# Material start
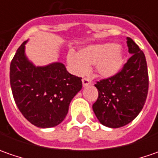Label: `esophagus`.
Wrapping results in <instances>:
<instances>
[{"mask_svg":"<svg viewBox=\"0 0 158 158\" xmlns=\"http://www.w3.org/2000/svg\"><path fill=\"white\" fill-rule=\"evenodd\" d=\"M82 86L83 87H86V86H88V85H89L91 82H90V81L89 80V79H87V78H83L82 80Z\"/></svg>","mask_w":158,"mask_h":158,"instance_id":"obj_1","label":"esophagus"}]
</instances>
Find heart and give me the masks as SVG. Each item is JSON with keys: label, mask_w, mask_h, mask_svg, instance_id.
Listing matches in <instances>:
<instances>
[{"label": "heart", "mask_w": 158, "mask_h": 158, "mask_svg": "<svg viewBox=\"0 0 158 158\" xmlns=\"http://www.w3.org/2000/svg\"><path fill=\"white\" fill-rule=\"evenodd\" d=\"M67 62L76 75H83L89 66H94L96 74L106 79L115 76L123 69L124 53L115 43L93 45L80 49L77 54L70 52Z\"/></svg>", "instance_id": "heart-1"}]
</instances>
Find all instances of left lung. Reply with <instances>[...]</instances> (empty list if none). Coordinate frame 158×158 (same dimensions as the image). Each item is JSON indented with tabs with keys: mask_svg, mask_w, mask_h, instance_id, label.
<instances>
[{
	"mask_svg": "<svg viewBox=\"0 0 158 158\" xmlns=\"http://www.w3.org/2000/svg\"><path fill=\"white\" fill-rule=\"evenodd\" d=\"M127 44L132 55L122 70L95 84L98 98L92 106L93 112L101 124L111 128L124 127L136 118L148 95L145 55L130 38H127Z\"/></svg>",
	"mask_w": 158,
	"mask_h": 158,
	"instance_id": "obj_1",
	"label": "left lung"
}]
</instances>
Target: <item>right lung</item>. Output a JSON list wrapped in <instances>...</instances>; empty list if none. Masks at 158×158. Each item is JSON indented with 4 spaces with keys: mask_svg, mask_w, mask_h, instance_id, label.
<instances>
[{
    "mask_svg": "<svg viewBox=\"0 0 158 158\" xmlns=\"http://www.w3.org/2000/svg\"><path fill=\"white\" fill-rule=\"evenodd\" d=\"M24 41L10 64V86L19 111L41 128L53 127L66 118L71 100L82 89V78L55 61L36 66L25 53Z\"/></svg>",
    "mask_w": 158,
    "mask_h": 158,
    "instance_id": "obj_1",
    "label": "right lung"
}]
</instances>
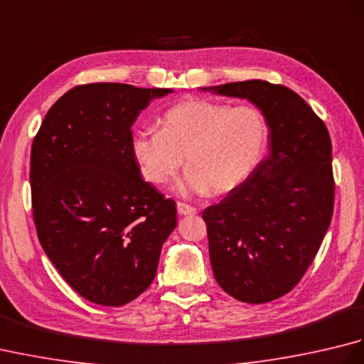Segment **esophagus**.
Wrapping results in <instances>:
<instances>
[{"label":"esophagus","instance_id":"esophagus-1","mask_svg":"<svg viewBox=\"0 0 364 364\" xmlns=\"http://www.w3.org/2000/svg\"><path fill=\"white\" fill-rule=\"evenodd\" d=\"M176 211H178V214H180V215H192V214L197 213V210H196L194 206H191L188 203H183V202H178L176 203Z\"/></svg>","mask_w":364,"mask_h":364}]
</instances>
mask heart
Returning <instances> with one entry per match:
<instances>
[{"instance_id":"b5f03b06","label":"heart","mask_w":364,"mask_h":364,"mask_svg":"<svg viewBox=\"0 0 364 364\" xmlns=\"http://www.w3.org/2000/svg\"><path fill=\"white\" fill-rule=\"evenodd\" d=\"M269 137L267 117L258 107L189 100L164 114L161 129L137 131L131 146L149 183H167L186 156L189 172L181 191L222 196L257 168Z\"/></svg>"}]
</instances>
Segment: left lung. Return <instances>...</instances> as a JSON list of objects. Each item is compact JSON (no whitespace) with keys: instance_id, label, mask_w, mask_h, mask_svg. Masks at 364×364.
Instances as JSON below:
<instances>
[{"instance_id":"obj_1","label":"left lung","mask_w":364,"mask_h":364,"mask_svg":"<svg viewBox=\"0 0 364 364\" xmlns=\"http://www.w3.org/2000/svg\"><path fill=\"white\" fill-rule=\"evenodd\" d=\"M211 90L250 100L270 127L267 156L202 213L215 282L236 300L266 304L301 280L328 230L335 205L330 134L305 100L282 84L250 80Z\"/></svg>"}]
</instances>
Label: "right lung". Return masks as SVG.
<instances>
[{
	"label": "right lung",
	"instance_id": "1",
	"mask_svg": "<svg viewBox=\"0 0 364 364\" xmlns=\"http://www.w3.org/2000/svg\"><path fill=\"white\" fill-rule=\"evenodd\" d=\"M170 92L75 86L50 107L31 146L38 241L72 289L97 305L141 296L176 227L175 202L142 180L131 146L139 112Z\"/></svg>",
	"mask_w": 364,
	"mask_h": 364
}]
</instances>
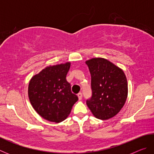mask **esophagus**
I'll list each match as a JSON object with an SVG mask.
<instances>
[{
	"label": "esophagus",
	"instance_id": "1",
	"mask_svg": "<svg viewBox=\"0 0 154 154\" xmlns=\"http://www.w3.org/2000/svg\"><path fill=\"white\" fill-rule=\"evenodd\" d=\"M77 96H78V98H79V100H82V93L79 92V93L77 94Z\"/></svg>",
	"mask_w": 154,
	"mask_h": 154
}]
</instances>
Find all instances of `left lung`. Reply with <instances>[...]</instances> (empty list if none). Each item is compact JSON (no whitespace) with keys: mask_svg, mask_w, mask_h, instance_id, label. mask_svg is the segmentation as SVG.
Returning <instances> with one entry per match:
<instances>
[{"mask_svg":"<svg viewBox=\"0 0 154 154\" xmlns=\"http://www.w3.org/2000/svg\"><path fill=\"white\" fill-rule=\"evenodd\" d=\"M91 75L92 96L86 104L96 118H113L123 107L128 96V83L124 72L104 58L85 62Z\"/></svg>","mask_w":154,"mask_h":154,"instance_id":"1","label":"left lung"}]
</instances>
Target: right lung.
I'll list each match as a JSON object with an SVG mask.
<instances>
[{"label": "right lung", "mask_w": 154, "mask_h": 154, "mask_svg": "<svg viewBox=\"0 0 154 154\" xmlns=\"http://www.w3.org/2000/svg\"><path fill=\"white\" fill-rule=\"evenodd\" d=\"M69 62L45 68L34 76L28 85V96L34 109L47 120L60 122L71 113L78 100L66 79Z\"/></svg>", "instance_id": "1"}]
</instances>
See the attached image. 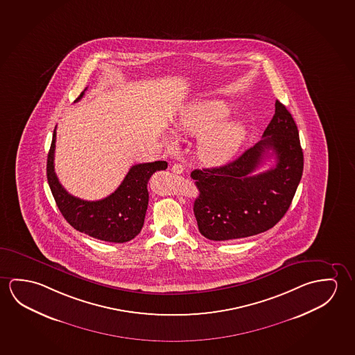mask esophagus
Instances as JSON below:
<instances>
[{
	"label": "esophagus",
	"instance_id": "34e87169",
	"mask_svg": "<svg viewBox=\"0 0 355 355\" xmlns=\"http://www.w3.org/2000/svg\"><path fill=\"white\" fill-rule=\"evenodd\" d=\"M171 170H173V173H175V174H182V173L185 171V168H184V165H181V164H174V165L171 166Z\"/></svg>",
	"mask_w": 355,
	"mask_h": 355
}]
</instances>
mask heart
Instances as JSON below:
<instances>
[{
    "instance_id": "1",
    "label": "heart",
    "mask_w": 355,
    "mask_h": 355,
    "mask_svg": "<svg viewBox=\"0 0 355 355\" xmlns=\"http://www.w3.org/2000/svg\"><path fill=\"white\" fill-rule=\"evenodd\" d=\"M228 114L230 110L222 102H192L175 119V133L198 138L197 155L202 163L223 165L236 155L247 135L245 125L239 121L220 123ZM166 144L175 148L176 141L170 138Z\"/></svg>"
}]
</instances>
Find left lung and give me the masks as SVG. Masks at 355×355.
I'll return each instance as SVG.
<instances>
[{"instance_id": "obj_1", "label": "left lung", "mask_w": 355, "mask_h": 355, "mask_svg": "<svg viewBox=\"0 0 355 355\" xmlns=\"http://www.w3.org/2000/svg\"><path fill=\"white\" fill-rule=\"evenodd\" d=\"M270 156L276 165L255 175ZM302 171L297 125L276 100L275 114L261 141L231 163L192 171L200 192L193 203L198 231L211 241H232L270 230L293 202Z\"/></svg>"}]
</instances>
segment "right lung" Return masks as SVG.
<instances>
[{
    "mask_svg": "<svg viewBox=\"0 0 355 355\" xmlns=\"http://www.w3.org/2000/svg\"><path fill=\"white\" fill-rule=\"evenodd\" d=\"M84 94L83 91L75 102L79 101ZM55 141L57 127L48 153L46 178L58 209L69 225L76 231L105 242H130L138 236L144 225L149 201L148 181L155 171L166 169L168 163L159 160L133 165L122 184L110 196L98 201H86L70 195L58 180L54 171Z\"/></svg>",
    "mask_w": 355,
    "mask_h": 355,
    "instance_id": "right-lung-1",
    "label": "right lung"
}]
</instances>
# Material end
> Exercise aim
Starting with the line that contains "Find left lung" and going on through the end of the entries, give those lines as a JSON list of strings, one string per line, with blank lines left out.

> Complete response
[
  "Find left lung and give me the masks as SVG. Masks at 355×355.",
  "I'll return each instance as SVG.",
  "<instances>",
  "[{\"instance_id\": \"obj_1\", \"label\": \"left lung\", \"mask_w\": 355, \"mask_h\": 355, \"mask_svg\": \"<svg viewBox=\\\"0 0 355 355\\\" xmlns=\\\"http://www.w3.org/2000/svg\\\"><path fill=\\\"white\\\" fill-rule=\\\"evenodd\\\" d=\\\"M270 156L276 165L255 175ZM302 171L297 125L276 100L275 114L261 141L231 163L192 171L200 192L193 203L198 231L211 241H232L270 230L293 202Z\\\"/></svg>\"}]",
  "</instances>",
  "segment \"right lung\" Return masks as SVG.",
  "<instances>",
  "[{",
  "    \"mask_svg\": \"<svg viewBox=\\\"0 0 355 355\\\" xmlns=\\\"http://www.w3.org/2000/svg\\\"><path fill=\\\"white\\\" fill-rule=\\\"evenodd\\\" d=\\\"M84 94L83 91L75 102L79 101ZM55 141L57 127L48 153L46 178L58 209L69 225L76 231L105 242H130L138 236L144 225L149 201L148 181L155 171L166 169L168 163L159 160L133 165L122 184L110 196L98 201H86L70 195L58 180L54 171Z\\\"/></svg>\",",
  "    \"mask_w\": 355,",
  "    \"mask_h\": 355,",
  "    \"instance_id\": \"right-lung-1\",",
  "    \"label\": \"right lung\"",
  "}]",
  "</instances>"
]